Collected data entries:

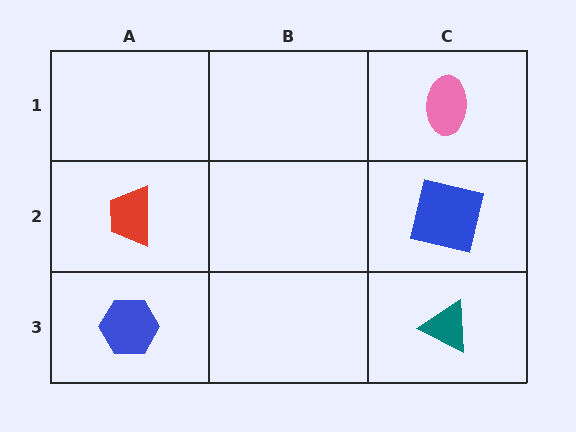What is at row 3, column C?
A teal triangle.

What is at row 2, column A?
A red trapezoid.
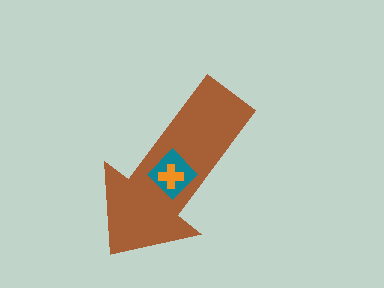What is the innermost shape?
The orange cross.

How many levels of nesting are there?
3.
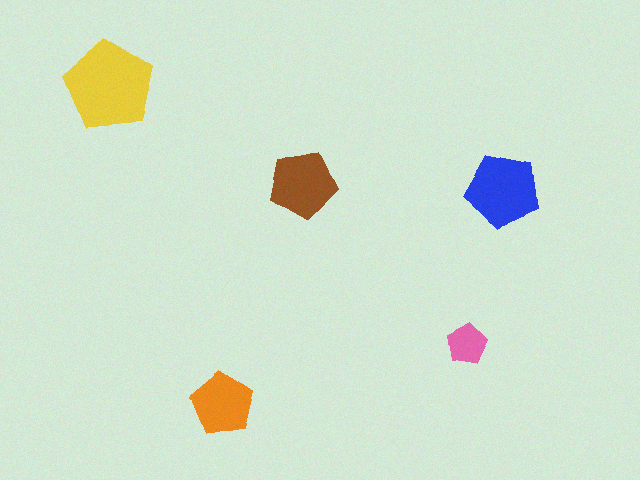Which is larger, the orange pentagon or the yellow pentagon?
The yellow one.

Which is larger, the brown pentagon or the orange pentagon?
The brown one.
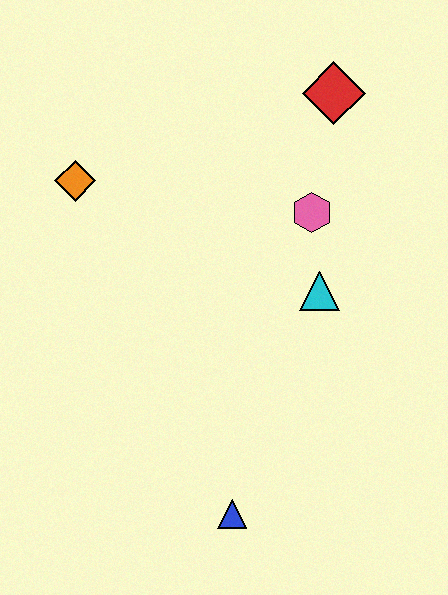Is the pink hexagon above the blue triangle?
Yes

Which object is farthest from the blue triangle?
The red diamond is farthest from the blue triangle.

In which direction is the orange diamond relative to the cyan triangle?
The orange diamond is to the left of the cyan triangle.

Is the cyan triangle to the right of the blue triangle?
Yes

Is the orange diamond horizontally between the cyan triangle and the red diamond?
No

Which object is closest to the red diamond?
The pink hexagon is closest to the red diamond.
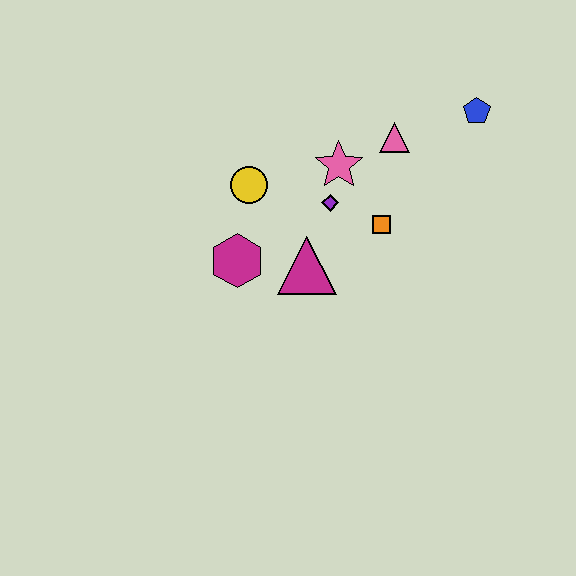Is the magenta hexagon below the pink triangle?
Yes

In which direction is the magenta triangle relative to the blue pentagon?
The magenta triangle is to the left of the blue pentagon.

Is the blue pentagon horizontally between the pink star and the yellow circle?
No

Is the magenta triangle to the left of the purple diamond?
Yes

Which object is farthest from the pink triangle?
The magenta hexagon is farthest from the pink triangle.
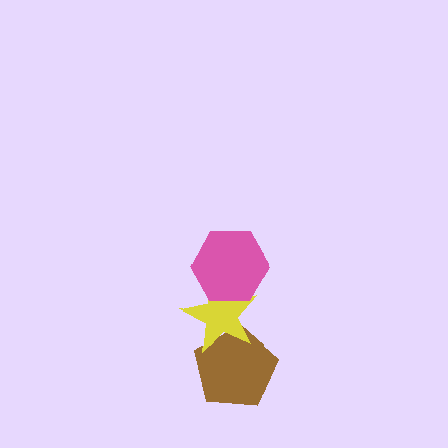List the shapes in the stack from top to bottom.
From top to bottom: the pink hexagon, the yellow star, the brown pentagon.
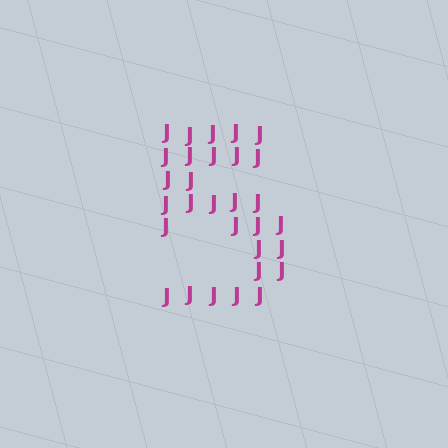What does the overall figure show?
The overall figure shows the digit 5.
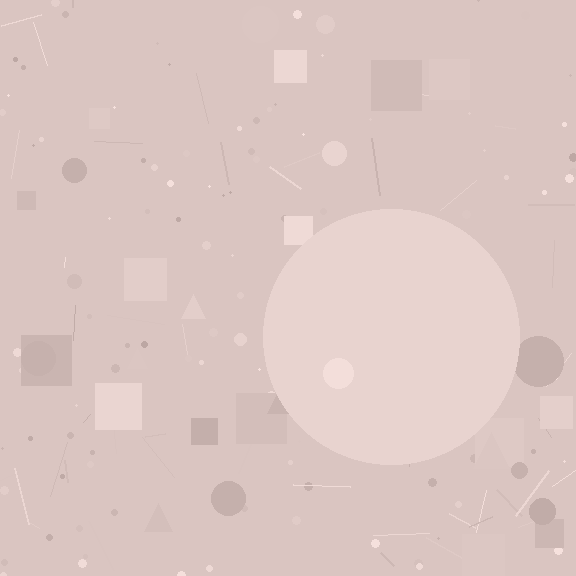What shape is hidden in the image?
A circle is hidden in the image.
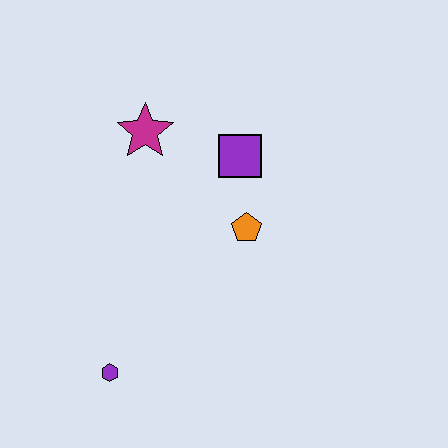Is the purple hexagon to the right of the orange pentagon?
No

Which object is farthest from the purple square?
The purple hexagon is farthest from the purple square.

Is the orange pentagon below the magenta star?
Yes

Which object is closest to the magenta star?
The purple square is closest to the magenta star.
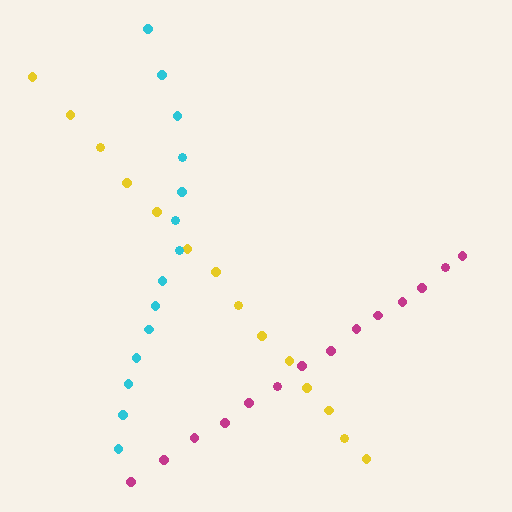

- [Task prompt]:
Give the entries again word for word, but skip the pictures.

- [Finished task]:
What is at row 3, column C?
A teal triangle.

What is at row 2, column A?
A red trapezoid.
What is the innermost shape?
The orange cross.

How many levels of nesting are there?
3.
Which is larger, the orange pentagon or the yellow pentagon?
The yellow one.

Which is larger, the brown pentagon or the orange pentagon?
The brown one.
Is the pink hexagon above the blue triangle?
Yes

Which object is farthest from the blue triangle?
The red diamond is farthest from the blue triangle.

In which direction is the orange diamond relative to the cyan triangle?
The orange diamond is to the left of the cyan triangle.

Is the cyan triangle to the right of the blue triangle?
Yes

Is the orange diamond horizontally between the cyan triangle and the red diamond?
No

Which object is closest to the red diamond?
The pink hexagon is closest to the red diamond.
Is the magenta hexagon below the pink triangle?
Yes

In which direction is the magenta triangle relative to the blue pentagon?
The magenta triangle is to the left of the blue pentagon.

Is the blue pentagon horizontally between the pink star and the yellow circle?
No

Is the magenta triangle to the left of the purple diamond?
Yes

Which object is farthest from the pink triangle?
The magenta hexagon is farthest from the pink triangle.
List the shapes in the stack from top to bottom.
From top to bottom: the pink hexagon, the yellow star, the brown pentagon.
What does the overall figure show?
The overall figure shows the digit 5.
What shape is hidden in the image?
A circle is hidden in the image.
Is the purple hexagon to the right of the orange pentagon?
No

Which object is farthest from the purple square?
The purple hexagon is farthest from the purple square.

Is the orange pentagon below the magenta star?
Yes

Which object is closest to the magenta star?
The purple square is closest to the magenta star.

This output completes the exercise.